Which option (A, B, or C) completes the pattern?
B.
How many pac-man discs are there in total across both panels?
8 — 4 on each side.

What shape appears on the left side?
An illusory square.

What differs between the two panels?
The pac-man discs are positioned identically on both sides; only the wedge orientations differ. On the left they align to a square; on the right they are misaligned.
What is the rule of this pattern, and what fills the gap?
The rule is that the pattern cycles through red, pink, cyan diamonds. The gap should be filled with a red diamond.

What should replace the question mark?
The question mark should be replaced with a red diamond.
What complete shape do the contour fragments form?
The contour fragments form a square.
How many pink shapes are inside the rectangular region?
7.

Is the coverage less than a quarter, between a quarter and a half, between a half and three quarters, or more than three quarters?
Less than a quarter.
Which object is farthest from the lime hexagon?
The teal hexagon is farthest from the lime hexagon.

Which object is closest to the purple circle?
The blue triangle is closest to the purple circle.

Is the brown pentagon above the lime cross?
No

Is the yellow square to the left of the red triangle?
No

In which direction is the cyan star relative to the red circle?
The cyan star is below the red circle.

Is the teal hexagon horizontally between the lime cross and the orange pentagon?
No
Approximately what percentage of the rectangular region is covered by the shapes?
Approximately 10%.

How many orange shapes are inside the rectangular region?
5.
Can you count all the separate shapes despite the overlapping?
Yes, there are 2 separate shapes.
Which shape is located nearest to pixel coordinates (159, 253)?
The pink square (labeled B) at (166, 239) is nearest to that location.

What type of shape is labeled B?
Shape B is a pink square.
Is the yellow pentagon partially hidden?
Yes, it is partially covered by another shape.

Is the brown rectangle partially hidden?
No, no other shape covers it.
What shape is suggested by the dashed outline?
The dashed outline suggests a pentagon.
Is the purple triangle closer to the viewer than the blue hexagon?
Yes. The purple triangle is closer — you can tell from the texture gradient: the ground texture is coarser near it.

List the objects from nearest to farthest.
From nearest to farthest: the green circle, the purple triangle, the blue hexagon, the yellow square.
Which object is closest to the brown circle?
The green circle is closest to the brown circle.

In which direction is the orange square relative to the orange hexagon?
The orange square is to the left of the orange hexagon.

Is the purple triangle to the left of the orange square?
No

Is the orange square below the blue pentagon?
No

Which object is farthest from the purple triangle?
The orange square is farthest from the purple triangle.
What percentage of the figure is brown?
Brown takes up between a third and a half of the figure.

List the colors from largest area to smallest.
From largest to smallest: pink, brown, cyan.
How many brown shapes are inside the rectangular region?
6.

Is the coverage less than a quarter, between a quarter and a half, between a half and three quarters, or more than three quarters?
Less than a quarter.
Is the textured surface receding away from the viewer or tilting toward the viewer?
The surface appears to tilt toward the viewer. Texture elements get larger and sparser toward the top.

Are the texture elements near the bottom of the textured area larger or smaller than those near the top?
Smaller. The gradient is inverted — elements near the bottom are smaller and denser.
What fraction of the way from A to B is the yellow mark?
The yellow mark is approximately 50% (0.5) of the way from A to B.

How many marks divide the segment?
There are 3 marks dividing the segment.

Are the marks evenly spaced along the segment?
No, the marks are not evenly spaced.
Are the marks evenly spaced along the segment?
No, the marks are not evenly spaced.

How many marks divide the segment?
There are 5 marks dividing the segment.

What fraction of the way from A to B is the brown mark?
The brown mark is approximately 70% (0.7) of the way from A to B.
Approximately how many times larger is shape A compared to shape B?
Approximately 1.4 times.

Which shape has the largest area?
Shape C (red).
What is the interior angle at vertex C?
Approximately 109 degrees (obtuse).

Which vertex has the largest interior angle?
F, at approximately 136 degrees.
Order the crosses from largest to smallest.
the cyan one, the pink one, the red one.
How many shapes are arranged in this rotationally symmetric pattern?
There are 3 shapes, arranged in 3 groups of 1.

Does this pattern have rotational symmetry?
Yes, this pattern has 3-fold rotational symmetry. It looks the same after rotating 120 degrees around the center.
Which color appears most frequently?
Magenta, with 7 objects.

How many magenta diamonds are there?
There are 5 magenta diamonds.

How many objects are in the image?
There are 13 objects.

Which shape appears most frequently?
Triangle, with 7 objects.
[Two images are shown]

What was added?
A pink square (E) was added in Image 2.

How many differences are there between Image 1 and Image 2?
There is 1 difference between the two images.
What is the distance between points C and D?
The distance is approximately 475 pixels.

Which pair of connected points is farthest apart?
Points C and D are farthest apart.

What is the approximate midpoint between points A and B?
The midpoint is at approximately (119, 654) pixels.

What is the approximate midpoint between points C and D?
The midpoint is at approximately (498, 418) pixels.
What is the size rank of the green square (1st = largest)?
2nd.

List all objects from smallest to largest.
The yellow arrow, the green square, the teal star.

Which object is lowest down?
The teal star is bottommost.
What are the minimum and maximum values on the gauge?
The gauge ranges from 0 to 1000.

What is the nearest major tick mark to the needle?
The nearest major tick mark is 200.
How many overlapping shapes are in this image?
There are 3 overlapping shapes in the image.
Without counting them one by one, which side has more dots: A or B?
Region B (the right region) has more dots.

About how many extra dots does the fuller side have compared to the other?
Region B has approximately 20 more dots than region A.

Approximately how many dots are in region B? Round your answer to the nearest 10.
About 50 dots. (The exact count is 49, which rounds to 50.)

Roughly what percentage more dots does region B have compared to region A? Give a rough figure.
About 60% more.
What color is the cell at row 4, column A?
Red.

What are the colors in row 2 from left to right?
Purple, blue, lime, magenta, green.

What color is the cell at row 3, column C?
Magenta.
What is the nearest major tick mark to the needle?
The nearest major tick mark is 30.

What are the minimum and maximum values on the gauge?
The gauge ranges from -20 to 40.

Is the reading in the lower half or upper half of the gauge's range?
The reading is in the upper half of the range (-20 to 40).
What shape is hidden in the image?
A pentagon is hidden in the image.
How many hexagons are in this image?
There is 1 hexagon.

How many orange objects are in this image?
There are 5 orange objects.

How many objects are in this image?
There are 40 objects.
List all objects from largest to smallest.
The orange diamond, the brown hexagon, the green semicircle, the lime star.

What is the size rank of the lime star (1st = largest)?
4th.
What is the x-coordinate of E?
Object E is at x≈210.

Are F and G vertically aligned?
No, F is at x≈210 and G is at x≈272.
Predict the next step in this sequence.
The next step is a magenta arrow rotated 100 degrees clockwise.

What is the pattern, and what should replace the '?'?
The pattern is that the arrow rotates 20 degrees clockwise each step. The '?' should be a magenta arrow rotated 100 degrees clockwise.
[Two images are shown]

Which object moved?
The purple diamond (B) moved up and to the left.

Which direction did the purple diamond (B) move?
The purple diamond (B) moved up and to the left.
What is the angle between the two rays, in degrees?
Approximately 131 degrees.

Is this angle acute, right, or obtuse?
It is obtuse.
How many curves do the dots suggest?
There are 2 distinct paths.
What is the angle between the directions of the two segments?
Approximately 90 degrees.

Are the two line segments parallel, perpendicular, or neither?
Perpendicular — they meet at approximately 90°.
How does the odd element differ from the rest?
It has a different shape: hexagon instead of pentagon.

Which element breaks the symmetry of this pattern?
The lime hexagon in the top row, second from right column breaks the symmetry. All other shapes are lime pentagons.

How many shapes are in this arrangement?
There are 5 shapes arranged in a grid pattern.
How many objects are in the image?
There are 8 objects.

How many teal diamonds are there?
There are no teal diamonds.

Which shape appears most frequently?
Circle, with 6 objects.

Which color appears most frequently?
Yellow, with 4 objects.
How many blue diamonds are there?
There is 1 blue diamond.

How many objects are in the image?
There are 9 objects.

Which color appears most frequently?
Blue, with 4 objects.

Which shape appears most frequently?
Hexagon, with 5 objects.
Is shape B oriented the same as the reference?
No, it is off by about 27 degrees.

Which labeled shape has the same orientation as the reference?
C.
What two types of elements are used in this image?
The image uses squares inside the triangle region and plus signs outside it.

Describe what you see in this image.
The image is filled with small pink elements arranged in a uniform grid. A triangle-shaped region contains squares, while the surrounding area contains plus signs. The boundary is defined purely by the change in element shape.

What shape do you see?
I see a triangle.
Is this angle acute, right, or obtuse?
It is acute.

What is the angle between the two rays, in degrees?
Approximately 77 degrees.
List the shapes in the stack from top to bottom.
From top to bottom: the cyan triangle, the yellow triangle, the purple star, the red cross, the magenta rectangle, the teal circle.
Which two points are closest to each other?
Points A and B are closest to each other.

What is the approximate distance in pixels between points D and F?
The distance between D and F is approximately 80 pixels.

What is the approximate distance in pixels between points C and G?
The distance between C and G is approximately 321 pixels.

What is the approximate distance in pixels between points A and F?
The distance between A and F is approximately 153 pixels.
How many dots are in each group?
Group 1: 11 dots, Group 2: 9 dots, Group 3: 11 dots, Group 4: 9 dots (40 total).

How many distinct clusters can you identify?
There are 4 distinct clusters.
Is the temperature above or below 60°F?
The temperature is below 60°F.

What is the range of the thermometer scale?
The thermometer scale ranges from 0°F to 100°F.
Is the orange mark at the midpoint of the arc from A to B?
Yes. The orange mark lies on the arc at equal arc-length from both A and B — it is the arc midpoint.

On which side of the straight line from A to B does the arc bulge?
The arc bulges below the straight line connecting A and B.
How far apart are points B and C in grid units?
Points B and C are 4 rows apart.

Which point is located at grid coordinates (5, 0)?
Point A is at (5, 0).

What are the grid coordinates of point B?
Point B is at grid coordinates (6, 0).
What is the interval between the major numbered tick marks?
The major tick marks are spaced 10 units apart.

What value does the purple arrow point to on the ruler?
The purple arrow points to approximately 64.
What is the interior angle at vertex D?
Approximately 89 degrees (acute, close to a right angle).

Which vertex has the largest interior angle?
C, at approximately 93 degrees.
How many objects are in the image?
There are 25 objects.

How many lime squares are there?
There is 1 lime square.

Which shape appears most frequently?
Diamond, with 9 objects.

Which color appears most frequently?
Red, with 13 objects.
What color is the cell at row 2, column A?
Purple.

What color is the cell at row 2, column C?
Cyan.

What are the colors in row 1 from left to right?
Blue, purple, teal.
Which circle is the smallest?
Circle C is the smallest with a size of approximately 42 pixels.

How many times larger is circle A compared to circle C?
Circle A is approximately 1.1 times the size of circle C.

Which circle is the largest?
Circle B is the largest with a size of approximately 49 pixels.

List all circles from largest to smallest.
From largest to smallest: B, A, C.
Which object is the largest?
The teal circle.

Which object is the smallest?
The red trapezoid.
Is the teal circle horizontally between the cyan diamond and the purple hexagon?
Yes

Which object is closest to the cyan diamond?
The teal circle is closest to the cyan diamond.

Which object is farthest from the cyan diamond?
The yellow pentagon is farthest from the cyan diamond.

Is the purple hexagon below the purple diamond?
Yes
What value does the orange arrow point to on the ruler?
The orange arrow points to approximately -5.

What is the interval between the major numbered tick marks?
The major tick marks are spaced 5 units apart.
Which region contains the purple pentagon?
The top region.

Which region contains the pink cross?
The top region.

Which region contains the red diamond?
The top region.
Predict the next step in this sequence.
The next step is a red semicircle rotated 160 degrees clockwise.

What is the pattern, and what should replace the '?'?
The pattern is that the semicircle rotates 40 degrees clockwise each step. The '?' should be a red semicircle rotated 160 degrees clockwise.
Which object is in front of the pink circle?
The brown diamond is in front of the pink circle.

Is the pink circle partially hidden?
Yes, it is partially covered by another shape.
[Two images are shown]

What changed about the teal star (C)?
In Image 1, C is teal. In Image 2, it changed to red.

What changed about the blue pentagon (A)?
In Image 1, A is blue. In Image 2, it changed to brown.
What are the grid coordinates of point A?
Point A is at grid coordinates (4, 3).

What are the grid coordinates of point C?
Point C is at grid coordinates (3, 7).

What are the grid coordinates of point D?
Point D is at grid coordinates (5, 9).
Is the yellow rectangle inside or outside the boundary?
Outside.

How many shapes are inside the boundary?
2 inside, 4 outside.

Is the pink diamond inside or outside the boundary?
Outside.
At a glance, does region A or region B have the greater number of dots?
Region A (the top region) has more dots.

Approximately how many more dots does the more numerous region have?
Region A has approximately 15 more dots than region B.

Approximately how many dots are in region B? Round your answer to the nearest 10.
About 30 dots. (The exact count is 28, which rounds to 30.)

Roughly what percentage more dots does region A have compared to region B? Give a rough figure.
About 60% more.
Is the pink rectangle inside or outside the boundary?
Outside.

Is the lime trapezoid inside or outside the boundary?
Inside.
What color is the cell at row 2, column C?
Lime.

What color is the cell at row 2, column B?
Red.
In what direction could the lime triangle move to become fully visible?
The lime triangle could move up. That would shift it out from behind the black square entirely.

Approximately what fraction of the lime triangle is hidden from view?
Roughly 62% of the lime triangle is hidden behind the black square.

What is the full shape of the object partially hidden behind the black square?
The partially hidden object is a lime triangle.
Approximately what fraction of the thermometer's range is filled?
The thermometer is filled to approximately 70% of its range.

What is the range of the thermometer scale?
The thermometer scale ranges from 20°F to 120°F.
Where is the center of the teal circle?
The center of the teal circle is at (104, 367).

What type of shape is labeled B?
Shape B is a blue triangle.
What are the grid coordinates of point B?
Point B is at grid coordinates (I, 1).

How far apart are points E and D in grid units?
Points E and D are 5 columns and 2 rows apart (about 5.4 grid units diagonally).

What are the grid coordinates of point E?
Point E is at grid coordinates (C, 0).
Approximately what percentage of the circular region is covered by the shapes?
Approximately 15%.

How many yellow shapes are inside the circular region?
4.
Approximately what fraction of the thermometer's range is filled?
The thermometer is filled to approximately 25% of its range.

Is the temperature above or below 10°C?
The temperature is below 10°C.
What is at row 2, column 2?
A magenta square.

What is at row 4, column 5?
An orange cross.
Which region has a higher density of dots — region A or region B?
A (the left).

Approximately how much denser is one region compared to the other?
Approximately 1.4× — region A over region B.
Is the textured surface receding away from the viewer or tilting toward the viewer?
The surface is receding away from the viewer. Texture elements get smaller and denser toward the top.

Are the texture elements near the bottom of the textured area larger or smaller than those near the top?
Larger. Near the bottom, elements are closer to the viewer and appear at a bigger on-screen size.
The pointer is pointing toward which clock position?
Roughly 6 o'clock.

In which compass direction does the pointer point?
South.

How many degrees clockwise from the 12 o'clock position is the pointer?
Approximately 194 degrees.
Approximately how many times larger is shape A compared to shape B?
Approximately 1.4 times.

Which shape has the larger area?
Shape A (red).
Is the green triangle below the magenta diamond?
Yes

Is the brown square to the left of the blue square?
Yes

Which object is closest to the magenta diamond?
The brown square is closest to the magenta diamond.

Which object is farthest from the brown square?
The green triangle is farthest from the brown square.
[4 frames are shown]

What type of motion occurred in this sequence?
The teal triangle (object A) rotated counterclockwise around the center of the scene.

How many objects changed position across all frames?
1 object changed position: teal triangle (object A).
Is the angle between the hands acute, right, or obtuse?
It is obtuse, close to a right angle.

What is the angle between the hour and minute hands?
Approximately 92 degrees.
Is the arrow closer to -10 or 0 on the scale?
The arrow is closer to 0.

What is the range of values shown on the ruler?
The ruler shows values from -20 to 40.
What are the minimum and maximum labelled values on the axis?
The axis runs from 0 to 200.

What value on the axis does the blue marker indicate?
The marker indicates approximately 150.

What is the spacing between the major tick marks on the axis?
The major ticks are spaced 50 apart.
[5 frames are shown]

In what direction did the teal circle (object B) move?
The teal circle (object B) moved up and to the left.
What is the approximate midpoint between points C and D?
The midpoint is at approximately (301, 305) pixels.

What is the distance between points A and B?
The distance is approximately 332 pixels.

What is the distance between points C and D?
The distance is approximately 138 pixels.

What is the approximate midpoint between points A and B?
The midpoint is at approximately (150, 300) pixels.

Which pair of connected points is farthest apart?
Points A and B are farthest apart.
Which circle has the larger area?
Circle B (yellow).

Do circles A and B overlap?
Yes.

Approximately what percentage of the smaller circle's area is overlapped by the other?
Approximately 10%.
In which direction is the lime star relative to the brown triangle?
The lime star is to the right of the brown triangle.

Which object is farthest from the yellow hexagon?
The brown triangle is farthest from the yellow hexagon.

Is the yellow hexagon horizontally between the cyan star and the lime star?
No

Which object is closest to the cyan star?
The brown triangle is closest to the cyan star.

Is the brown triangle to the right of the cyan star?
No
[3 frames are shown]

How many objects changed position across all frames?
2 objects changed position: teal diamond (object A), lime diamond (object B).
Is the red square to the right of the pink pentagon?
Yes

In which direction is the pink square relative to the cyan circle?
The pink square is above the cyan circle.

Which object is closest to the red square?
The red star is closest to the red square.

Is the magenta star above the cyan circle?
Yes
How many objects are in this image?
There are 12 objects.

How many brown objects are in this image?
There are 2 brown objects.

* * * * *

*WHAT IS BEING ASKED:* From the line that contains "What is the distance between points A and B?" to the last line of the material above, repeat every line exactly, keeping both the first and the last.

*CORRECT RESULT:*
What is the distance between points A and B?
The distance is approximately 332 pixels.

What is the distance between points C and D?
The distance is approximately 138 pixels.

What is the approximate midpoint between points A and B?
The midpoint is at approximately (150, 300) pixels.

Which pair of connected points is farthest apart?
Points A and B are farthest apart.
Which circle has the larger area?
Circle B (yellow).

Do circles A and B overlap?
Yes.

Approximately what percentage of the smaller circle's area is overlapped by the other?
Approximately 10%.
In which direction is the lime star relative to the brown triangle?
The lime star is to the right of the brown triangle.

Which object is farthest from the yellow hexagon?
The brown triangle is farthest from the yellow hexagon.

Is the yellow hexagon horizontally between the cyan star and the lime star?
No

Which object is closest to the cyan star?
The brown triangle is closest to the cyan star.

Is the brown triangle to the right of the cyan star?
No
[3 frames are shown]

How many objects changed position across all frames?
2 objects changed position: teal diamond (object A), lime diamond (object B).
Is the red square to the right of the pink pentagon?
Yes

In which direction is the pink square relative to the cyan circle?
The pink square is above the cyan circle.

Which object is closest to the red square?
The red star is closest to the red square.

Is the magenta star above the cyan circle?
Yes
How many objects are in this image?
There are 12 objects.

How many brown objects are in this image?
There are 2 brown objects.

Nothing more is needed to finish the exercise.